INSTRUCTIONS FOR THE TASK: Print exactly what lies from the line with "Which is larger, the" down to the line with "Which region contains", counting both of those lines, but not the pictures.

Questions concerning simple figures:

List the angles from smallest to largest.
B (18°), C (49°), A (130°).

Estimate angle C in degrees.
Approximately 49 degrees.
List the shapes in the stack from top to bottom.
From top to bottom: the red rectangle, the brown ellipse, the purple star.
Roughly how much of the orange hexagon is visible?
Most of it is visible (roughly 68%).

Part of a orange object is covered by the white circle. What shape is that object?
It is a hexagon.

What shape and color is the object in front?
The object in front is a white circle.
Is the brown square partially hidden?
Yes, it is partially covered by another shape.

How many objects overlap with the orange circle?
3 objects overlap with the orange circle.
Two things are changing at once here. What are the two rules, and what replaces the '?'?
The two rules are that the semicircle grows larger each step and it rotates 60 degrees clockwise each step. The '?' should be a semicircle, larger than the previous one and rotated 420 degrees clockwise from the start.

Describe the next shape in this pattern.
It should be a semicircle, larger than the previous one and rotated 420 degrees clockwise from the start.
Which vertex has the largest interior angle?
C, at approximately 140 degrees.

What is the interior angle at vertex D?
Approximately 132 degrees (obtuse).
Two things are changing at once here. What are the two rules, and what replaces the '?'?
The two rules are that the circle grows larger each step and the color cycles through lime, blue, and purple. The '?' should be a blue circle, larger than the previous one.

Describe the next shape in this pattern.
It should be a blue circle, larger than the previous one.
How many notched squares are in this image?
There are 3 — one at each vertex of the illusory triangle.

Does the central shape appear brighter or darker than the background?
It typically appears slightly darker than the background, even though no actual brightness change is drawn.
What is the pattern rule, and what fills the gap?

---

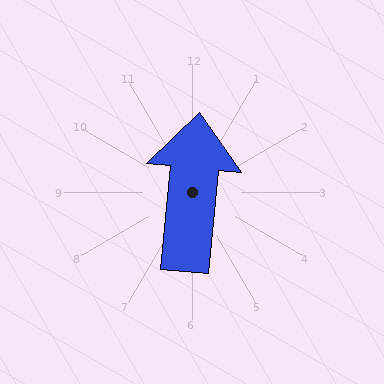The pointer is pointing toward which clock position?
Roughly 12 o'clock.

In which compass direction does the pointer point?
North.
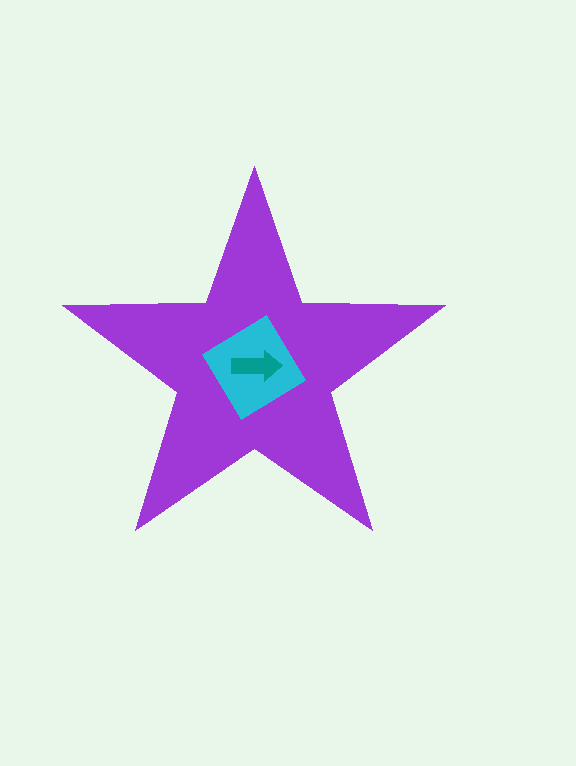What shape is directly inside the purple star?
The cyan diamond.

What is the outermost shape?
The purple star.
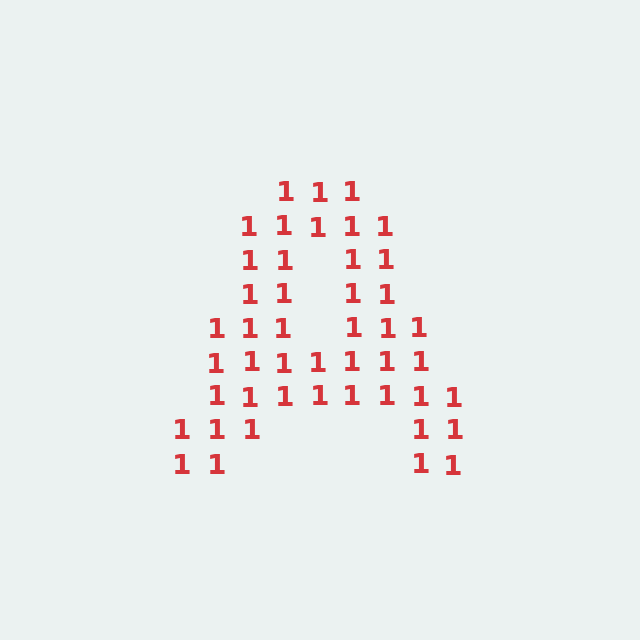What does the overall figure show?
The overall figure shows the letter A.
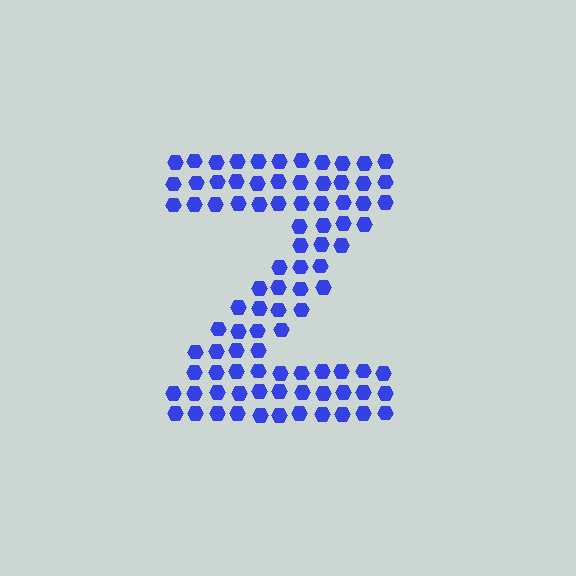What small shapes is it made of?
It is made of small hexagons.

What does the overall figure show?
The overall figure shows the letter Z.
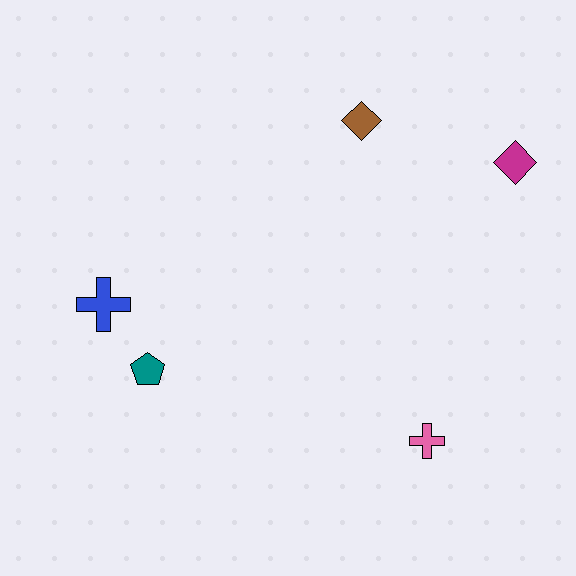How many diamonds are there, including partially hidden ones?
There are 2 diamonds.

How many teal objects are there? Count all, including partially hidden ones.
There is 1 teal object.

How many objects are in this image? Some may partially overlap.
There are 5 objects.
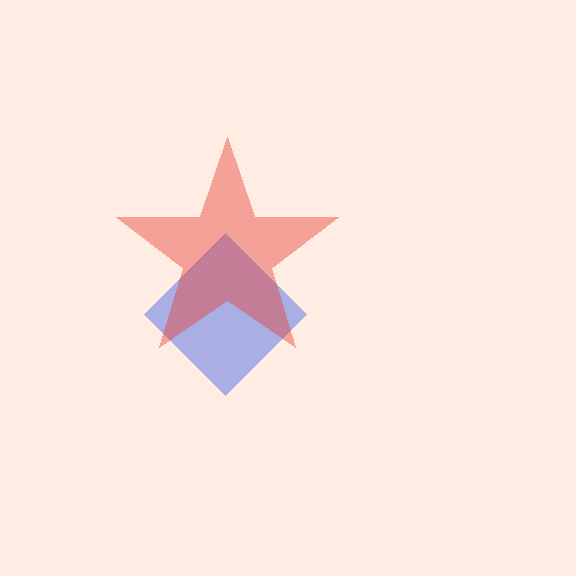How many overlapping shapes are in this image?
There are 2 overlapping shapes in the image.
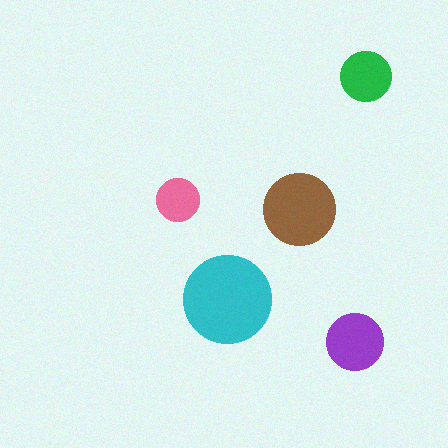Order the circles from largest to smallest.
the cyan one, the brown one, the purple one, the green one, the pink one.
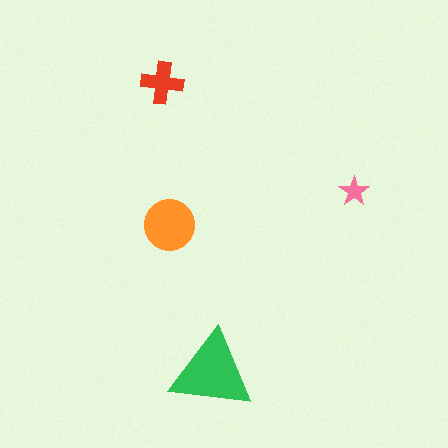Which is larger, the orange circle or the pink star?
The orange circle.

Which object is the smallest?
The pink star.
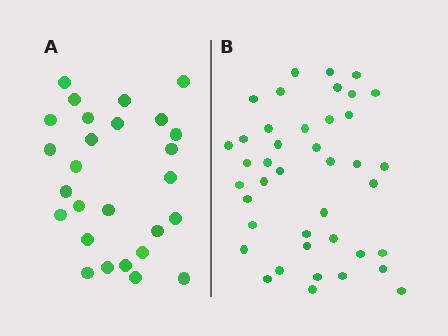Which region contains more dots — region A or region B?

RESULT OF THIS EXERCISE:
Which is larger, the orange circle or the pink star?
The orange circle.

Which object is the smallest?
The pink star.
Which region contains more dots — region A or region B?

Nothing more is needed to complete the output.